» **TASK BRIEF**
In the records below, the line that contains "How many objects" marks the start. Copy it and each line after it through the end, exactly, without pictures.

» **SUPPLIED MATERIAL**
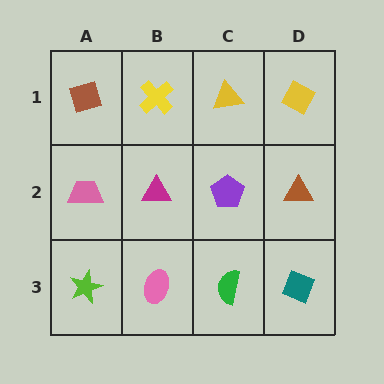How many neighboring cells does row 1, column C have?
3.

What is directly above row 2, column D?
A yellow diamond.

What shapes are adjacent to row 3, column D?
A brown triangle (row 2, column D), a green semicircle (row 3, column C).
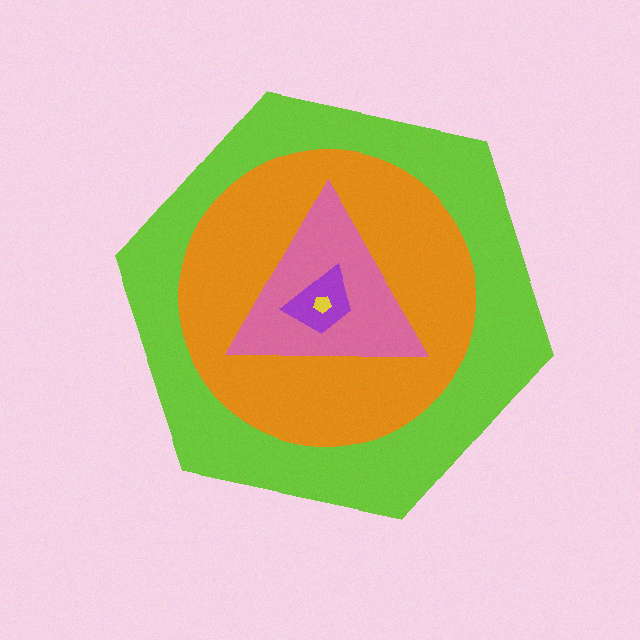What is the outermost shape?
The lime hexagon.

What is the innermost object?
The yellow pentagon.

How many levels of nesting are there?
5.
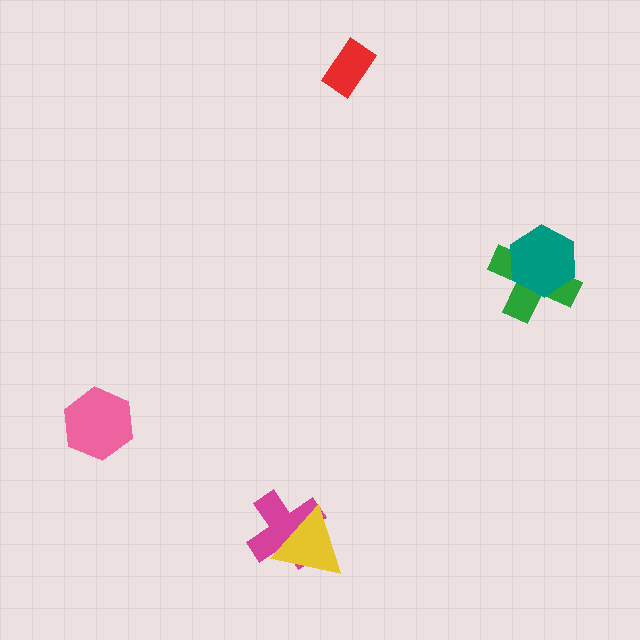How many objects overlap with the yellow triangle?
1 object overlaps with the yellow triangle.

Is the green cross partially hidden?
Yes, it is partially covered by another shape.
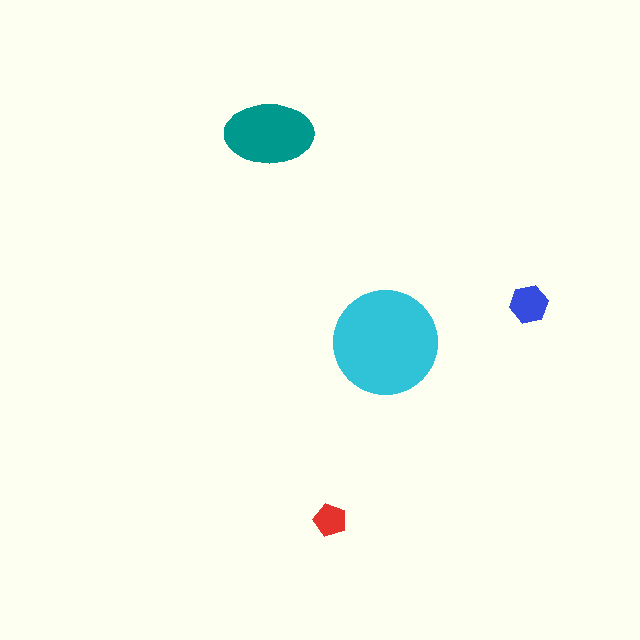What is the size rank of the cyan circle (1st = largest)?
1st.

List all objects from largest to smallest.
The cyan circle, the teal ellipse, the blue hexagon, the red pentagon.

» **TASK ANSWER**
How many objects overlap with the yellow triangle?
1 object overlaps with the yellow triangle.

Is the green cross partially hidden?
Yes, it is partially covered by another shape.
What is the size rank of the cyan circle (1st = largest)?
1st.

List all objects from largest to smallest.
The cyan circle, the teal ellipse, the blue hexagon, the red pentagon.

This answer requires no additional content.